[Begin PROVIDED ENTRIES]

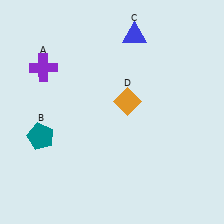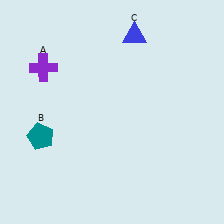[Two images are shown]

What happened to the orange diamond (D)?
The orange diamond (D) was removed in Image 2. It was in the top-right area of Image 1.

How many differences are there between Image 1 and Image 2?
There is 1 difference between the two images.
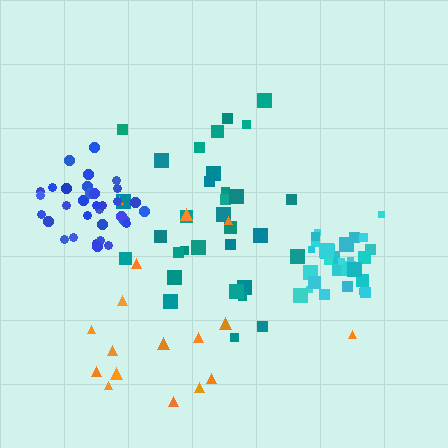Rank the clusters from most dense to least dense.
cyan, blue, teal, orange.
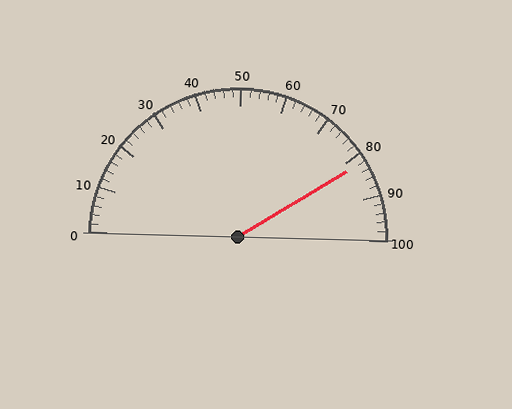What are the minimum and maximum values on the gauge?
The gauge ranges from 0 to 100.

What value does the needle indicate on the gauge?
The needle indicates approximately 82.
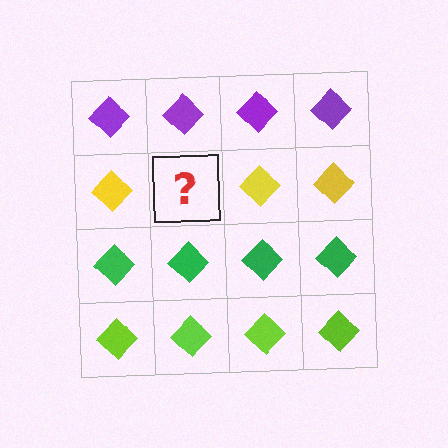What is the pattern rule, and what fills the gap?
The rule is that each row has a consistent color. The gap should be filled with a yellow diamond.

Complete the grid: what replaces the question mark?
The question mark should be replaced with a yellow diamond.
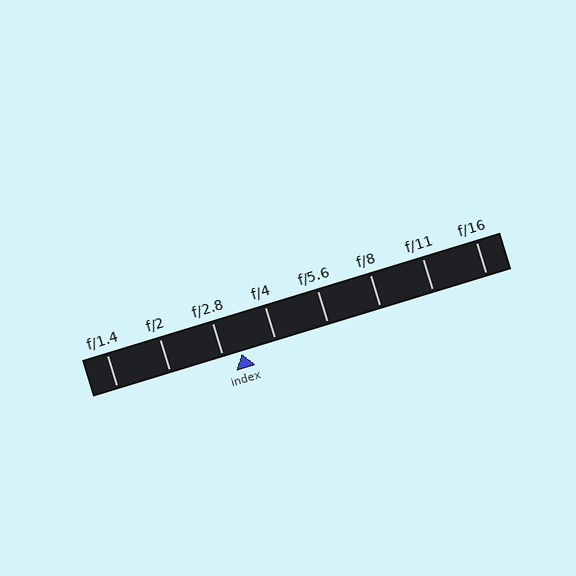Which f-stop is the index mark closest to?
The index mark is closest to f/2.8.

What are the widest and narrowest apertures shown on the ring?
The widest aperture shown is f/1.4 and the narrowest is f/16.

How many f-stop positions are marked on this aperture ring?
There are 8 f-stop positions marked.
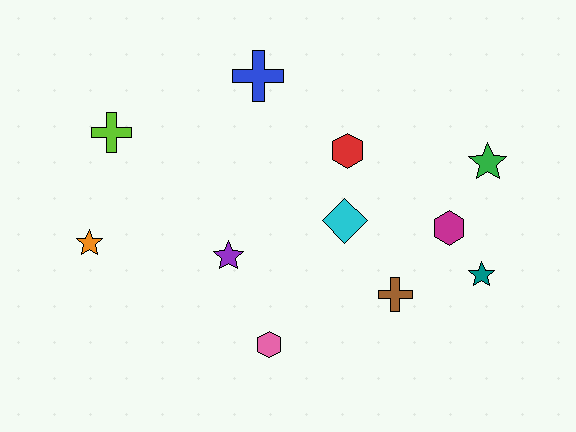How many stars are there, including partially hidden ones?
There are 4 stars.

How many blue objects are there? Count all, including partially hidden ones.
There is 1 blue object.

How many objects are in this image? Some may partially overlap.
There are 11 objects.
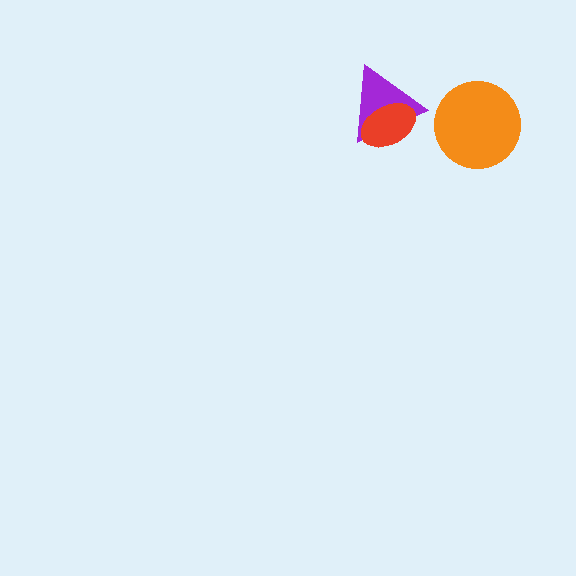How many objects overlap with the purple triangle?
1 object overlaps with the purple triangle.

[End PROVIDED ENTRIES]

- STATED TASK:
Repeat the records above verbatim, with no pictures in the result.

- WORKED ANSWER:
[Two images are shown]

What happened to the orange diamond (D)?
The orange diamond (D) was removed in Image 2. It was in the top-right area of Image 1.

How many differences are there between Image 1 and Image 2?
There is 1 difference between the two images.
Rank the clusters from most dense to least dense.
cyan, blue, teal, orange.
What are the minimum and maximum values on the gauge?
The gauge ranges from 0 to 100.

What value does the needle indicate on the gauge?
The needle indicates approximately 82.
What is the pattern rule, and what fills the gap?
The rule is that each row has a consistent color. The gap should be filled with a yellow diamond.

Complete the grid: what replaces the question mark?
The question mark should be replaced with a yellow diamond.
Which f-stop is the index mark closest to?
The index mark is closest to f/2.8.

What are the widest and narrowest apertures shown on the ring?
The widest aperture shown is f/1.4 and the narrowest is f/16.

How many f-stop positions are marked on this aperture ring?
There are 8 f-stop positions marked.
How many stars are there, including partially hidden ones?
There are 4 stars.

How many blue objects are there? Count all, including partially hidden ones.
There is 1 blue object.

How many objects are in this image? Some may partially overlap.
There are 11 objects.
How many objects overlap with the purple triangle?
1 object overlaps with the purple triangle.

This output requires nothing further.